+++ Data to use +++

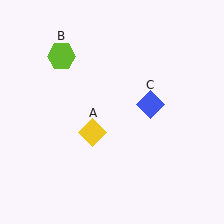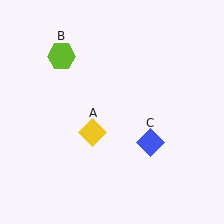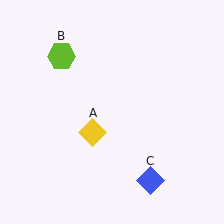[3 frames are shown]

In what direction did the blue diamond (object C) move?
The blue diamond (object C) moved down.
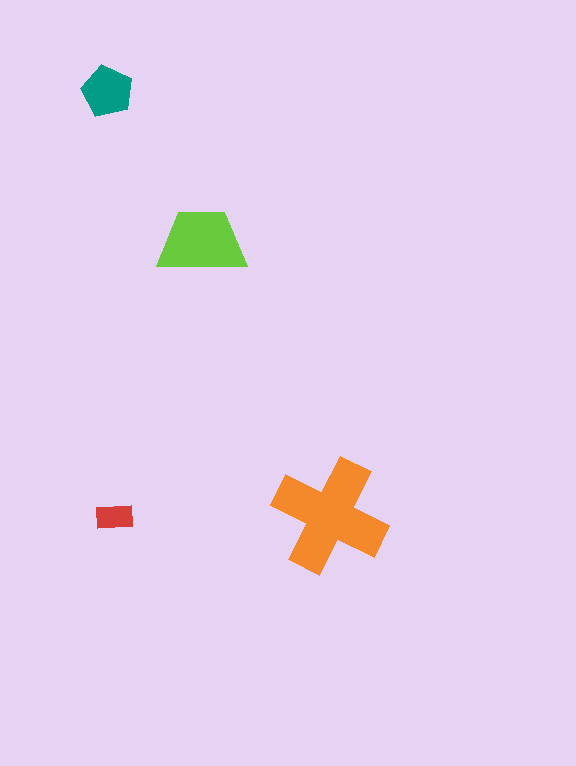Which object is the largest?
The orange cross.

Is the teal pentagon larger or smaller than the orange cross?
Smaller.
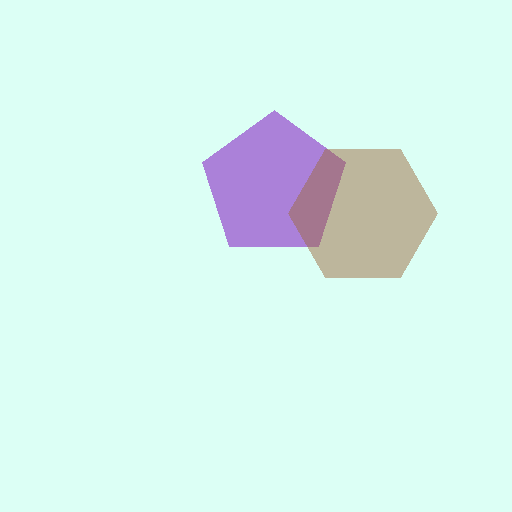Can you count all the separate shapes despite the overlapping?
Yes, there are 2 separate shapes.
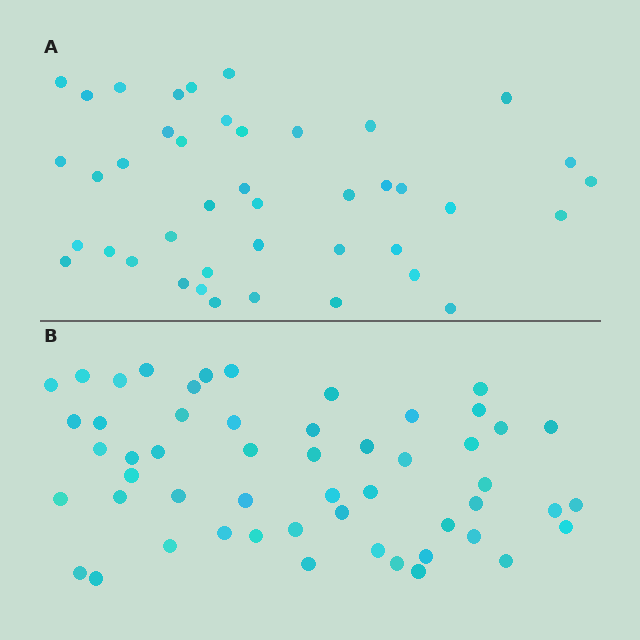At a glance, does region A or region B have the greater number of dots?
Region B (the bottom region) has more dots.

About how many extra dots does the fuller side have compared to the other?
Region B has roughly 12 or so more dots than region A.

+++

▶ **What the exercise asks**
Write out all the entries exactly, except for the pictures.

▶ **Final answer**
[3 frames are shown]

In what direction did the blue diamond (object C) move?
The blue diamond (object C) moved down.
Which object is the largest?
The orange cross.

Is the teal pentagon larger or smaller than the orange cross?
Smaller.
Can you count all the separate shapes despite the overlapping?
Yes, there are 2 separate shapes.
At a glance, does region A or region B have the greater number of dots?
Region B (the bottom region) has more dots.

About how many extra dots does the fuller side have compared to the other?
Region B has roughly 12 or so more dots than region A.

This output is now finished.